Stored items
===
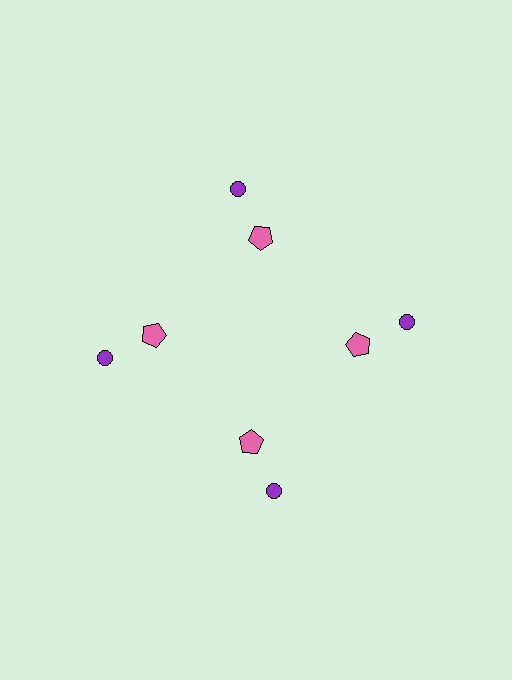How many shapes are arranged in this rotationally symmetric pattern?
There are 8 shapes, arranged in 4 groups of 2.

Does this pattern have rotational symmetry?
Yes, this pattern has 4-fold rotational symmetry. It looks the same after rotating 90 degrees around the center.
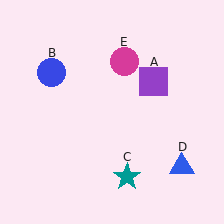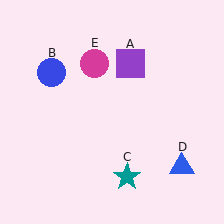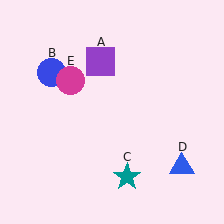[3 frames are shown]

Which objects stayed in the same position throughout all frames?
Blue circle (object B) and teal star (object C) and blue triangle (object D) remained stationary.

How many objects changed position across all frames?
===
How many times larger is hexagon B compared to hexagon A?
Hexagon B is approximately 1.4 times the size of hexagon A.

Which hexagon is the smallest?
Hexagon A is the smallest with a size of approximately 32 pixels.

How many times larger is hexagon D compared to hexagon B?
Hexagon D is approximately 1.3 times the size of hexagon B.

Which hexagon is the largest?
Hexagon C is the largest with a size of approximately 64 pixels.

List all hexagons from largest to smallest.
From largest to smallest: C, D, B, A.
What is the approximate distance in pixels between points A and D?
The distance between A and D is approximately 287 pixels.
===
Print out, exactly and with nothing added, the lines starting at the line holding "How many shapes" and ending at the line holding "How many objects", minus any pictures.

:: Output of the task ::
How many shapes are arranged in this rotationally symmetric pattern?
There are 8 shapes, arranged in 4 groups of 2.

Does this pattern have rotational symmetry?
Yes, this pattern has 4-fold rotational symmetry. It looks the same after rotating 90 degrees around the center.
[3 frames are shown]

Which objects stayed in the same position throughout all frames?
Blue circle (object B) and teal star (object C) and blue triangle (object D) remained stationary.

How many objects changed position across all frames?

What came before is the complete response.